◆ Required action
Below are records with pictures in them. Output exactly the lines from the one with "What shape do you see?" through the one with "What shapes are adjacent to row 2, column D?", both included, and leave every picture out; give only those lines.

◆ Provided material
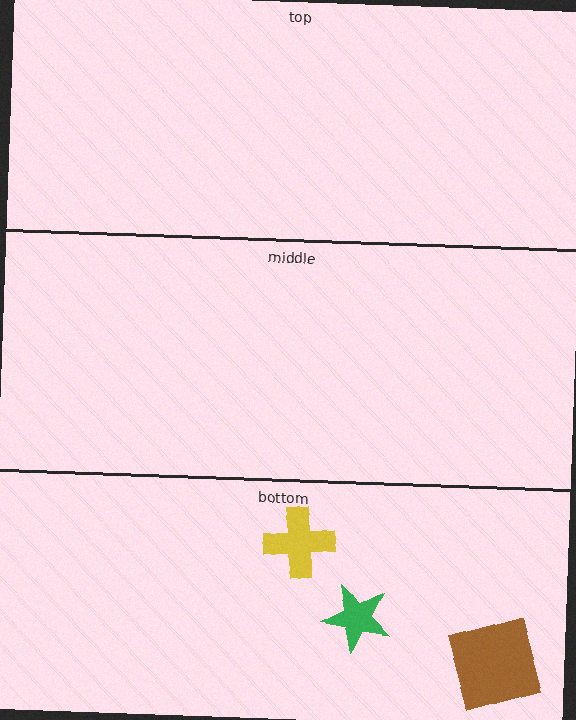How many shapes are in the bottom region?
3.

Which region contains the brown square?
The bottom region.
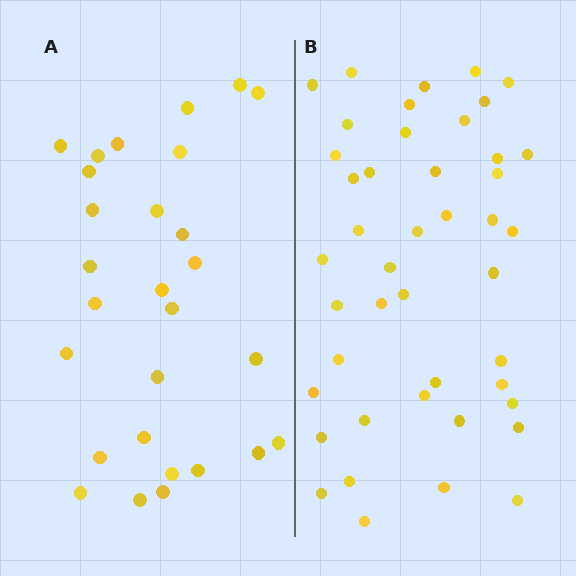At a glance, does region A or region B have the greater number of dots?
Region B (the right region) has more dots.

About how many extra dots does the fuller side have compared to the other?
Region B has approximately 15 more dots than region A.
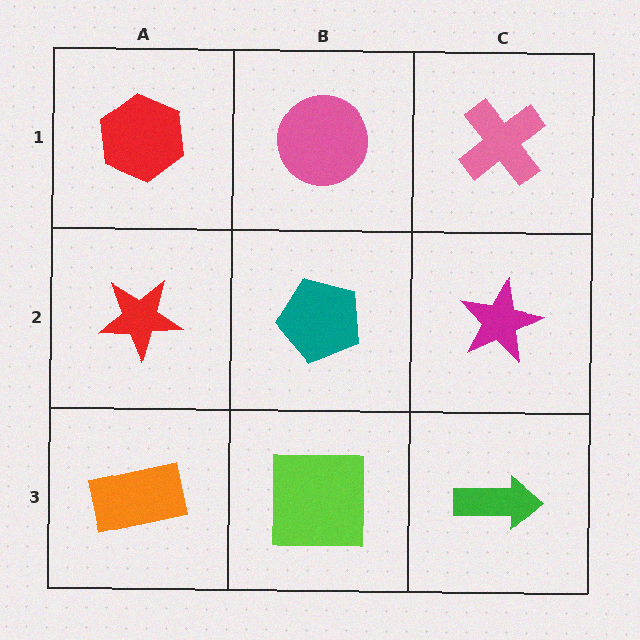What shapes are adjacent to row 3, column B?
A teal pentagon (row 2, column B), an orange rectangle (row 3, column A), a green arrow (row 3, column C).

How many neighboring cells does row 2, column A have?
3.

==

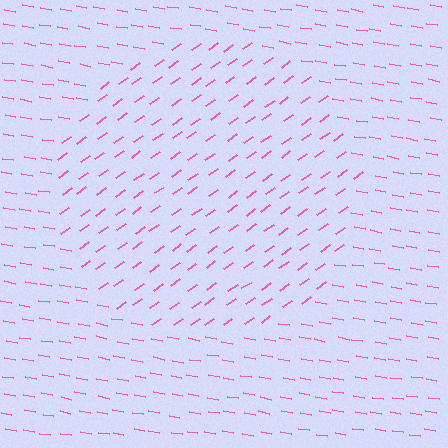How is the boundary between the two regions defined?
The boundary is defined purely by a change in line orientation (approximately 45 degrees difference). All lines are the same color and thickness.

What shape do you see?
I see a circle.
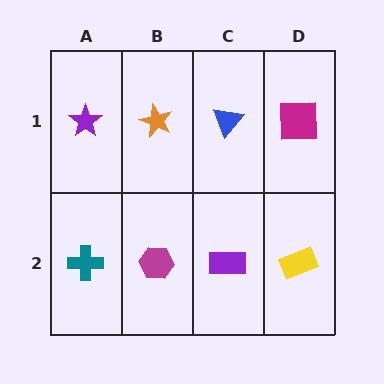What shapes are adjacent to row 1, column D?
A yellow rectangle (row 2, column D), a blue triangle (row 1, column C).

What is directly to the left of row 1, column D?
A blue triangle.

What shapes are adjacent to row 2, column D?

◆ Written answer
What shape do you see?
I see a circle.
What shapes are adjacent to row 1, column D?
A yellow rectangle (row 2, column D), a blue triangle (row 1, column C).

What is directly to the left of row 1, column D?
A blue triangle.

What shapes are adjacent to row 2, column D?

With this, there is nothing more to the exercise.